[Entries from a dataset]
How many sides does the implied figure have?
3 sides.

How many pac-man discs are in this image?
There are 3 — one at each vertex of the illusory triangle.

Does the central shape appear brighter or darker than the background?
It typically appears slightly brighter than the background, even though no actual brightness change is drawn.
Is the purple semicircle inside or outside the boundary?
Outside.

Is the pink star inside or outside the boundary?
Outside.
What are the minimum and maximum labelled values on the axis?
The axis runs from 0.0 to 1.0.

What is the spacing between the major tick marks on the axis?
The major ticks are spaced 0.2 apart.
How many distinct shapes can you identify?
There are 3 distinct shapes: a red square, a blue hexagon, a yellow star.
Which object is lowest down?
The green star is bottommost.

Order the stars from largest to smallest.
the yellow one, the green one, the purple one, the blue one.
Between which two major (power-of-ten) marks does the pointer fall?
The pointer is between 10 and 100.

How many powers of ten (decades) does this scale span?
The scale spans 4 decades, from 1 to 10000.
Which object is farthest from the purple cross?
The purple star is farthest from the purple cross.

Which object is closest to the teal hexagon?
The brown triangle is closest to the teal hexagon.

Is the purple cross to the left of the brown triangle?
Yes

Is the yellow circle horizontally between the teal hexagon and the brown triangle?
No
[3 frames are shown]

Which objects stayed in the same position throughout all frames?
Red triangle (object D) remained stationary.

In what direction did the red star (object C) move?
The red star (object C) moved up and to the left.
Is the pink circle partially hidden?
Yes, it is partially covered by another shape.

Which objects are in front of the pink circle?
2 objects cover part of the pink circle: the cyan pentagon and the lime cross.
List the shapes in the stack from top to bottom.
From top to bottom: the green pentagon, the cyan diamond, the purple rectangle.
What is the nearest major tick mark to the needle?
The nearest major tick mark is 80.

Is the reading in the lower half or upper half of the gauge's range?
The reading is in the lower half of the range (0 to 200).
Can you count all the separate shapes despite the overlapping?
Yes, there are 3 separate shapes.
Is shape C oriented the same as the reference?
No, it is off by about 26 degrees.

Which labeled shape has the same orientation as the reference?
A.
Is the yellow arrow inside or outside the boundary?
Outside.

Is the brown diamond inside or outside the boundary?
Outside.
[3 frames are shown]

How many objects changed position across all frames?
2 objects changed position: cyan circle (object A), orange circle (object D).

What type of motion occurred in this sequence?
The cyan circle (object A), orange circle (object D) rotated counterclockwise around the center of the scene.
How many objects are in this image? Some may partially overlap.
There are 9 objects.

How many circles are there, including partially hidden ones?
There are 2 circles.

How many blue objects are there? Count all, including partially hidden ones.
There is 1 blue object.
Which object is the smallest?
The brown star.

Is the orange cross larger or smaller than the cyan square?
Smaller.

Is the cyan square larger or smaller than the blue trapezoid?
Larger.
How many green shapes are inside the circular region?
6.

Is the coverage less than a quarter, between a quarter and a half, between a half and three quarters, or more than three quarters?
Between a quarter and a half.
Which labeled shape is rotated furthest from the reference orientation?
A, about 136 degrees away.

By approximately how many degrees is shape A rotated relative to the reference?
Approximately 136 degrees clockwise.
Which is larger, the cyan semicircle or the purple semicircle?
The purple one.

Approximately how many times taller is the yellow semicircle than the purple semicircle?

◆ **Exercise instructions**: Write down the full listing again, exactly.

◆ **The solution**:
How many sides does the implied figure have?
3 sides.

How many pac-man discs are in this image?
There are 3 — one at each vertex of the illusory triangle.

Does the central shape appear brighter or darker than the background?
It typically appears slightly brighter than the background, even though no actual brightness change is drawn.
Is the purple semicircle inside or outside the boundary?
Outside.

Is the pink star inside or outside the boundary?
Outside.
What are the minimum and maximum labelled values on the axis?
The axis runs from 0.0 to 1.0.

What is the spacing between the major tick marks on the axis?
The major ticks are spaced 0.2 apart.
How many distinct shapes can you identify?
There are 3 distinct shapes: a red square, a blue hexagon, a yellow star.
Which object is lowest down?
The green star is bottommost.

Order the stars from largest to smallest.
the yellow one, the green one, the purple one, the blue one.
Between which two major (power-of-ten) marks does the pointer fall?
The pointer is between 10 and 100.

How many powers of ten (decades) does this scale span?
The scale spans 4 decades, from 1 to 10000.
Which object is farthest from the purple cross?
The purple star is farthest from the purple cross.

Which object is closest to the teal hexagon?
The brown triangle is closest to the teal hexagon.

Is the purple cross to the left of the brown triangle?
Yes

Is the yellow circle horizontally between the teal hexagon and the brown triangle?
No
[3 frames are shown]

Which objects stayed in the same position throughout all frames?
Red triangle (object D) remained stationary.

In what direction did the red star (object C) move?
The red star (object C) moved up and to the left.
Is the pink circle partially hidden?
Yes, it is partially covered by another shape.

Which objects are in front of the pink circle?
2 objects cover part of the pink circle: the cyan pentagon and the lime cross.
List the shapes in the stack from top to bottom.
From top to bottom: the green pentagon, the cyan diamond, the purple rectangle.
What is the nearest major tick mark to the needle?
The nearest major tick mark is 80.

Is the reading in the lower half or upper half of the gauge's range?
The reading is in the lower half of the range (0 to 200).
Can you count all the separate shapes despite the overlapping?
Yes, there are 3 separate shapes.
Is shape C oriented the same as the reference?
No, it is off by about 26 degrees.

Which labeled shape has the same orientation as the reference?
A.
Is the yellow arrow inside or outside the boundary?
Outside.

Is the brown diamond inside or outside the boundary?
Outside.
[3 frames are shown]

How many objects changed position across all frames?
2 objects changed position: cyan circle (object A), orange circle (object D).

What type of motion occurred in this sequence?
The cyan circle (object A), orange circle (object D) rotated counterclockwise around the center of the scene.
How many objects are in this image? Some may partially overlap.
There are 9 objects.

How many circles are there, including partially hidden ones?
There are 2 circles.

How many blue objects are there? Count all, including partially hidden ones.
There is 1 blue object.
Which object is the smallest?
The brown star.

Is the orange cross larger or smaller than the cyan square?
Smaller.

Is the cyan square larger or smaller than the blue trapezoid?
Larger.
How many green shapes are inside the circular region?
6.

Is the coverage less than a quarter, between a quarter and a half, between a half and three quarters, or more than three quarters?
Between a quarter and a half.
Which labeled shape is rotated furthest from the reference orientation?
A, about 136 degrees away.

By approximately how many degrees is shape A rotated relative to the reference?
Approximately 136 degrees clockwise.
Which is larger, the cyan semicircle or the purple semicircle?
The purple one.

Approximately how many times taller is the yellow semicircle than the purple semicircle?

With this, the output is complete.